YOUR OBJECTIVE »
Transcribe all of the material exactly, except for its pictures.

RECORDS FOR THIS EXERCISE »
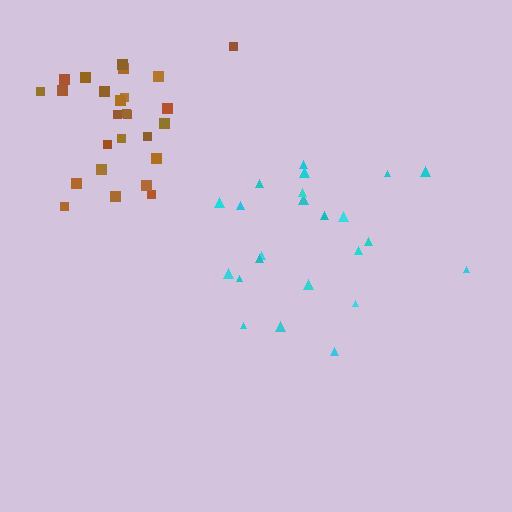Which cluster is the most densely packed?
Brown.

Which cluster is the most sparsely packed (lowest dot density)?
Cyan.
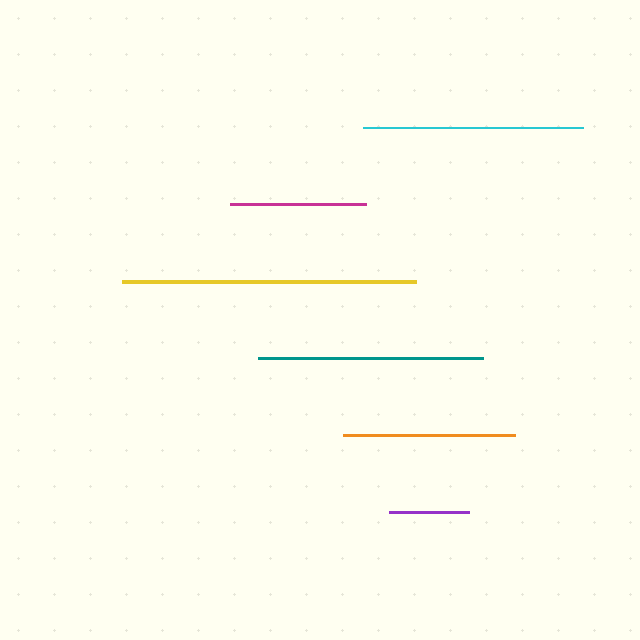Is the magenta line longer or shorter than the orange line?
The orange line is longer than the magenta line.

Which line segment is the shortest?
The purple line is the shortest at approximately 79 pixels.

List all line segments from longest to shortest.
From longest to shortest: yellow, teal and cyan (about equal), orange, magenta, purple.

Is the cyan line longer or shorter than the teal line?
The teal and cyan lines are approximately the same length (about 225 and 220 pixels).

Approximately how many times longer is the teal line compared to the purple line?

WORKED ANSWER »
Which cluster is the most densely packed?
Brown.

Which cluster is the most sparsely packed (lowest dot density)?
Cyan.
Is the magenta line longer or shorter than the orange line?
The orange line is longer than the magenta line.

Which line segment is the shortest?
The purple line is the shortest at approximately 79 pixels.

List all line segments from longest to shortest.
From longest to shortest: yellow, teal and cyan (about equal), orange, magenta, purple.

Is the cyan line longer or shorter than the teal line?
The teal and cyan lines are approximately the same length (about 225 and 220 pixels).

Approximately how many times longer is the teal line compared to the purple line?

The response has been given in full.